TASK STATEMENT
Using the data beneath this instruction, retype only the lines from the one that contains "Is shape C oriented" down to the one that contains "[4 frames are shown]", both included, exactly as they appear.

EXTRACTED RECORDS
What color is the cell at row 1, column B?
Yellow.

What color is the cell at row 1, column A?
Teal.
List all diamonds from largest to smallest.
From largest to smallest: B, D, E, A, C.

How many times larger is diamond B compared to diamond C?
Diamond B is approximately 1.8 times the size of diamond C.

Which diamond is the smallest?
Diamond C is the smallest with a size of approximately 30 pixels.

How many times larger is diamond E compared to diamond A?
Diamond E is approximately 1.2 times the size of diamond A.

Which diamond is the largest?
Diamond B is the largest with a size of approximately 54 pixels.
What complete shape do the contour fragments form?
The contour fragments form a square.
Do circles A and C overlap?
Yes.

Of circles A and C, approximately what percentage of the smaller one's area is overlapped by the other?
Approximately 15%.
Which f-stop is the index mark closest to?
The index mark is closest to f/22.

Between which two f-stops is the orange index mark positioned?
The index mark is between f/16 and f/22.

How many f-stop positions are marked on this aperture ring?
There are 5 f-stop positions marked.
---
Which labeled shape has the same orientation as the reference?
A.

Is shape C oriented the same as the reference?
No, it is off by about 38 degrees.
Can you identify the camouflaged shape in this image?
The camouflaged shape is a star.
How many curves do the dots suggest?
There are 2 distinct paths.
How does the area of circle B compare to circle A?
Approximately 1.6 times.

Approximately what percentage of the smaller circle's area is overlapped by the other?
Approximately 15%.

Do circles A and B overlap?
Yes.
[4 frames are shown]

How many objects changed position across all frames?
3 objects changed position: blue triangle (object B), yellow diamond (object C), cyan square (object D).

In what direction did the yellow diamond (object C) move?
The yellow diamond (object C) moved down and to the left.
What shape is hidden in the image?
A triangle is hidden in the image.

FINISHED EXERCISE
Is shape C oriented the same as the reference?
No, it is off by about 38 degrees.
Can you identify the camouflaged shape in this image?
The camouflaged shape is a star.
How many curves do the dots suggest?
There are 2 distinct paths.
How does the area of circle B compare to circle A?
Approximately 1.6 times.

Approximately what percentage of the smaller circle's area is overlapped by the other?
Approximately 15%.

Do circles A and B overlap?
Yes.
[4 frames are shown]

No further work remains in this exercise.